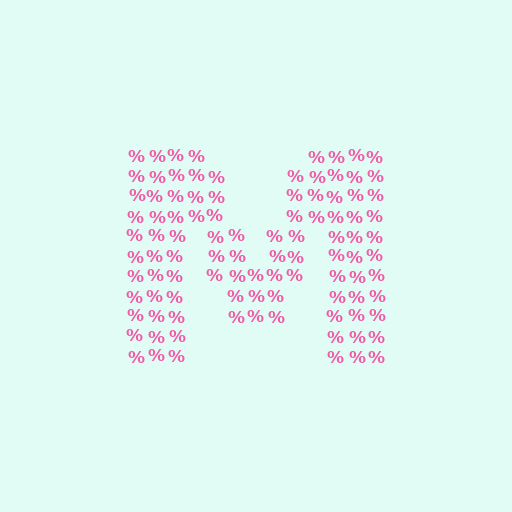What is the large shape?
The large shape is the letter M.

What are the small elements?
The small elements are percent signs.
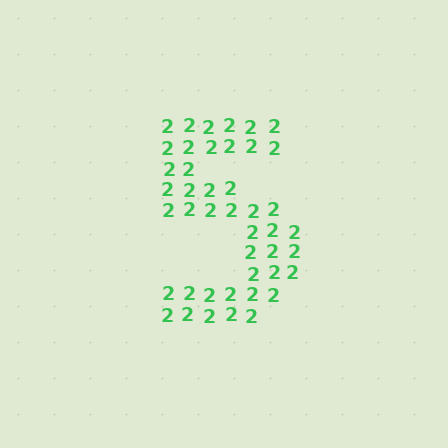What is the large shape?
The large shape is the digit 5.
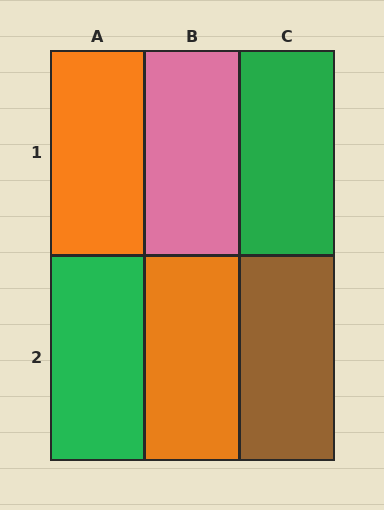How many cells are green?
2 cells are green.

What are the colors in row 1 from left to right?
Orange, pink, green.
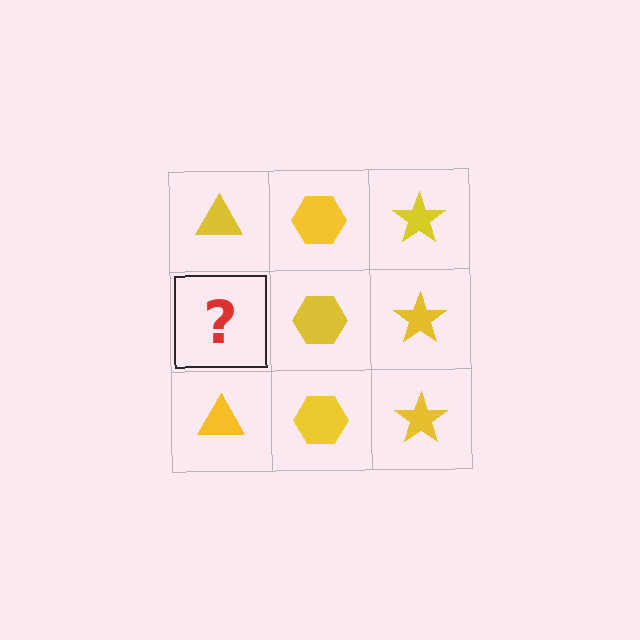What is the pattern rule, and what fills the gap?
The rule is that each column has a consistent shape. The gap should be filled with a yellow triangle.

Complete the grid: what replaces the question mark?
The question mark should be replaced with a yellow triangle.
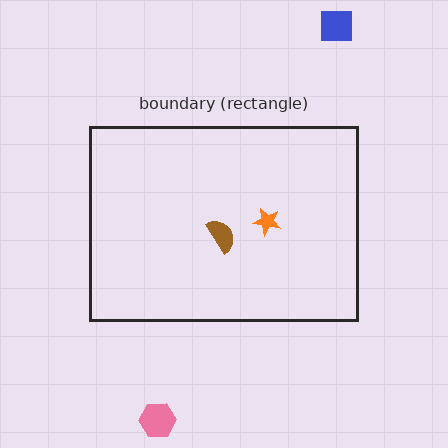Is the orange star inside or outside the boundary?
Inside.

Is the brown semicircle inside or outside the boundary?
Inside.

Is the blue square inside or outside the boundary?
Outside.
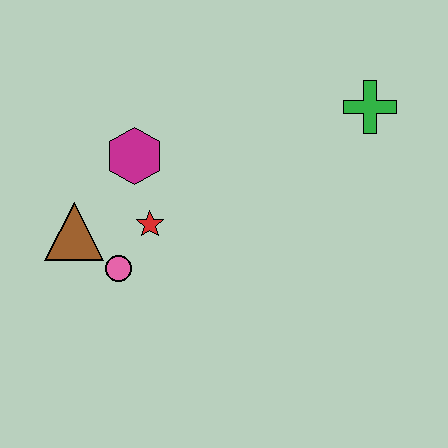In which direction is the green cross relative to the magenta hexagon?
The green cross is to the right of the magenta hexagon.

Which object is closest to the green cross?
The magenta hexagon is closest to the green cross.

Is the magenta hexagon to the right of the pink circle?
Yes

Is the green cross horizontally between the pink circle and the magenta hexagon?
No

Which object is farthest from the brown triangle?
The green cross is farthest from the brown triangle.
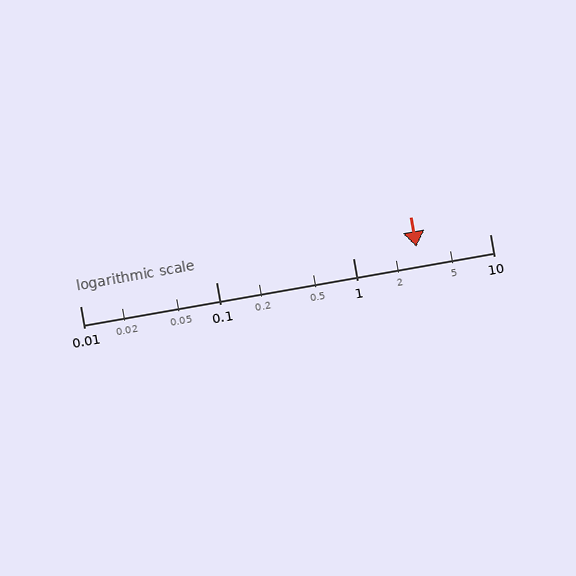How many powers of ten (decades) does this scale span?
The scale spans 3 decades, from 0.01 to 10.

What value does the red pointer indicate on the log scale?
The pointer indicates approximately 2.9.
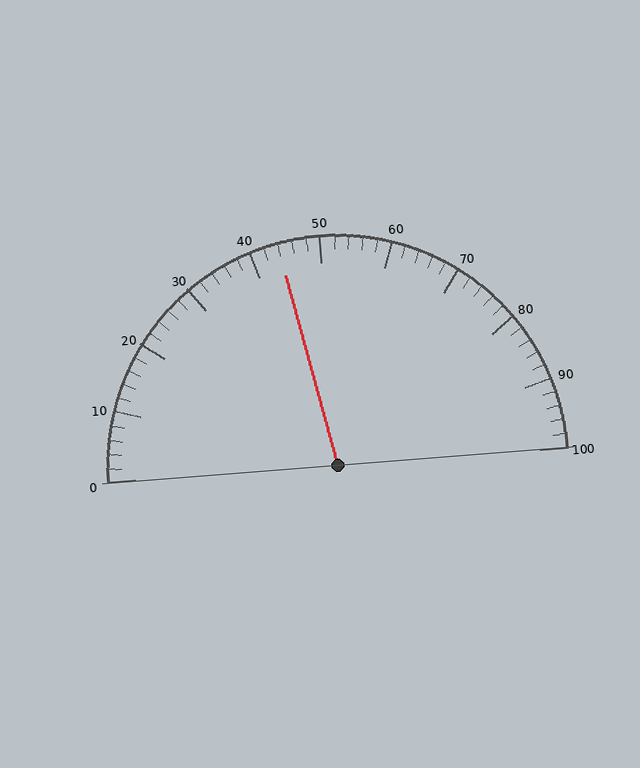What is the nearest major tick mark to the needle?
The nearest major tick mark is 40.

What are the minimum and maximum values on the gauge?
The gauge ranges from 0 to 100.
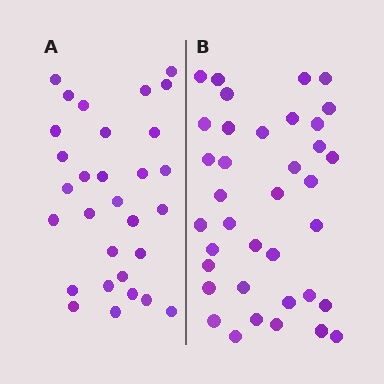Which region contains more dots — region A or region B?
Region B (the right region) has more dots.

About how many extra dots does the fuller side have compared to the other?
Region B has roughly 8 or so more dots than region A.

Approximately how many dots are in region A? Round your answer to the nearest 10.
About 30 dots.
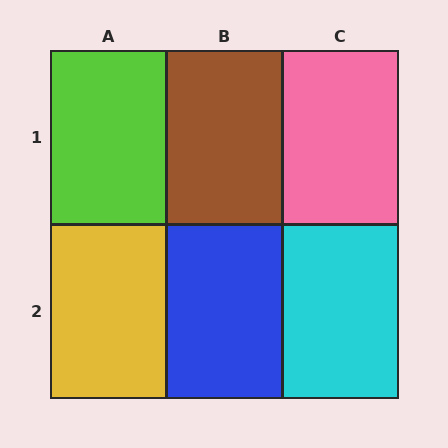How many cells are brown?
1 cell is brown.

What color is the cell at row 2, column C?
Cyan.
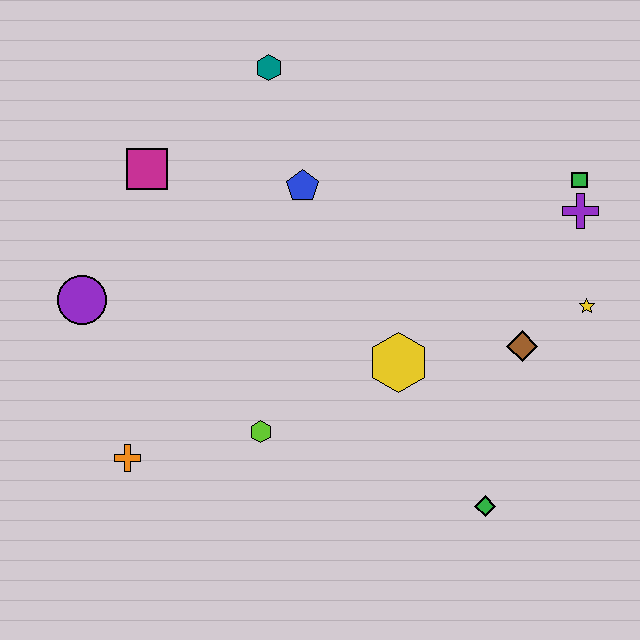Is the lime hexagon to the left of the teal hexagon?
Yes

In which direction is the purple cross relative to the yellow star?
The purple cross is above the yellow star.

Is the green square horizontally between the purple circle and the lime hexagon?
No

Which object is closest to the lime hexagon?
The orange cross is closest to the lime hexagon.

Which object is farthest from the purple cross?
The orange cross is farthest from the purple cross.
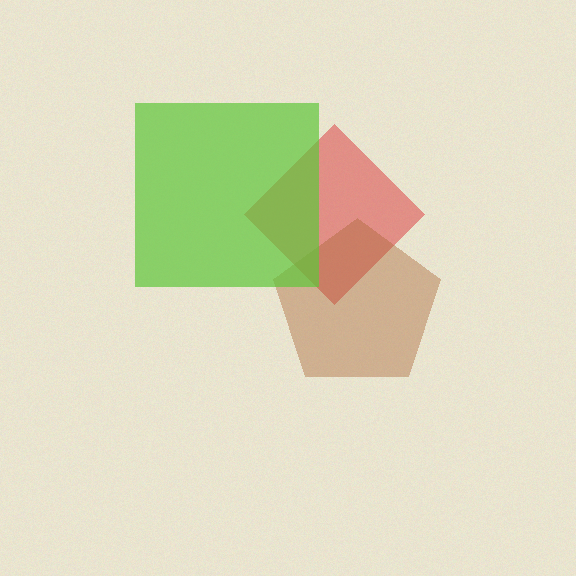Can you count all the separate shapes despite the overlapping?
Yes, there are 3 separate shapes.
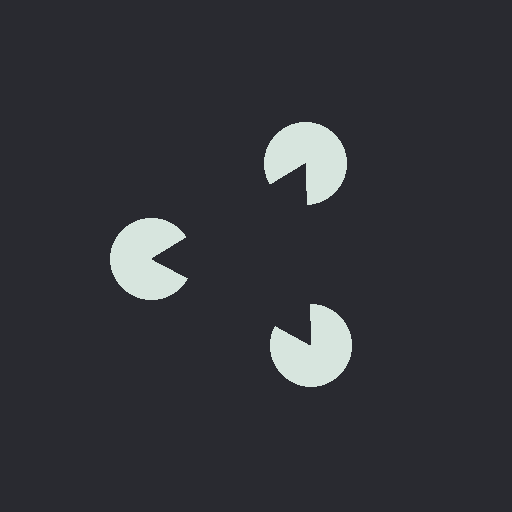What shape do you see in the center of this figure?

* * *

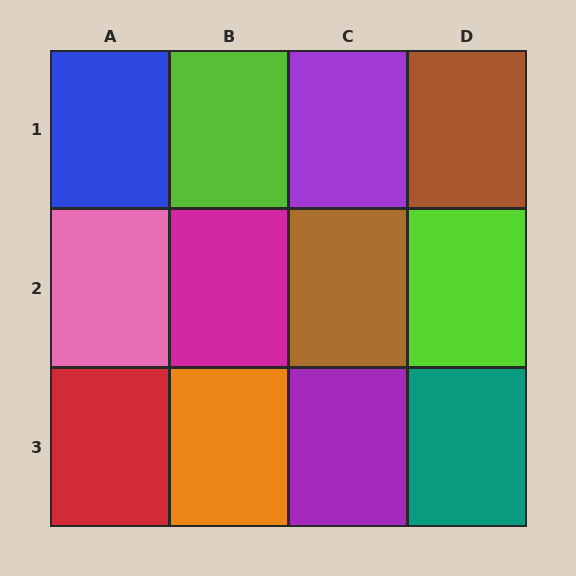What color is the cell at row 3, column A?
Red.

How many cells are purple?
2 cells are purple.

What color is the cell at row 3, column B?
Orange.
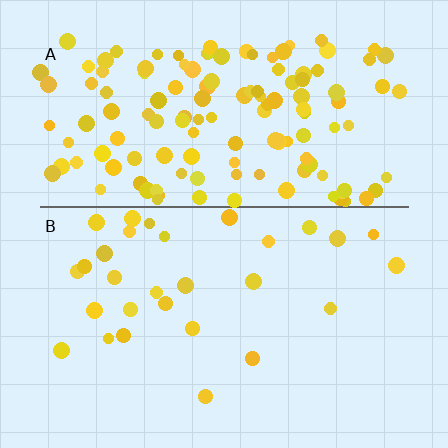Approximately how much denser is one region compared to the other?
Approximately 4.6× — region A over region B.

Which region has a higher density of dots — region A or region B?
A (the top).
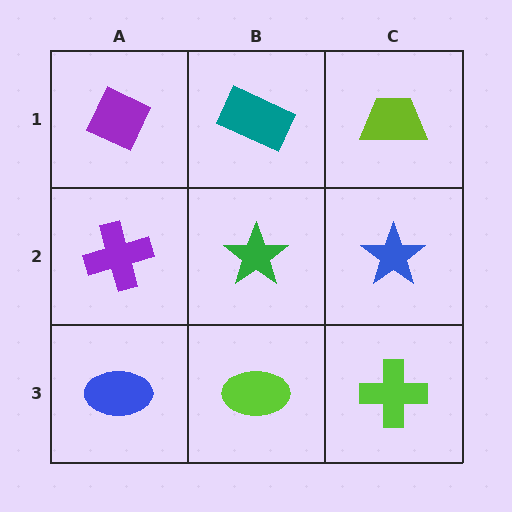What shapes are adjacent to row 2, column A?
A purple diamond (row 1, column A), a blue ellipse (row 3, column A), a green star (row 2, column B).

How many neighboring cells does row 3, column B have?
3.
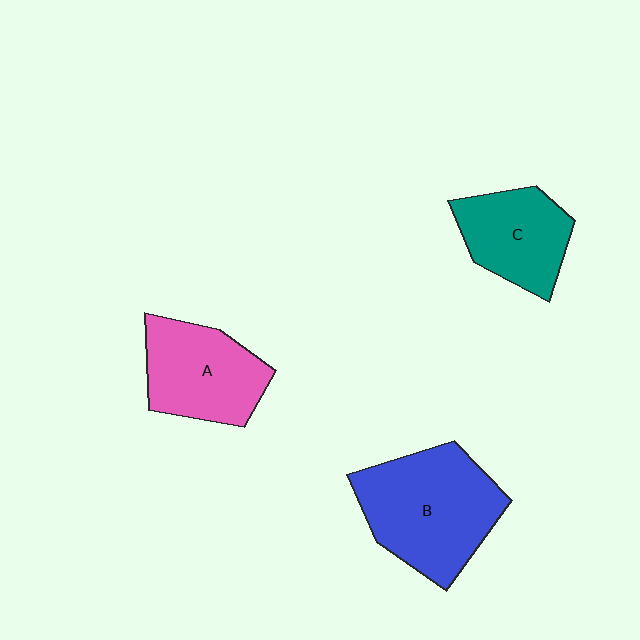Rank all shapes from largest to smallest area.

**Instructions to follow:**
Leave out every picture, and copy exactly the lines above starting at the one holding "How many neighboring" and ending at the one holding "Rank all shapes", no more and no less.

**The answer:**
How many neighboring cells does row 3, column B have?
3.
Rank all shapes from largest to smallest area.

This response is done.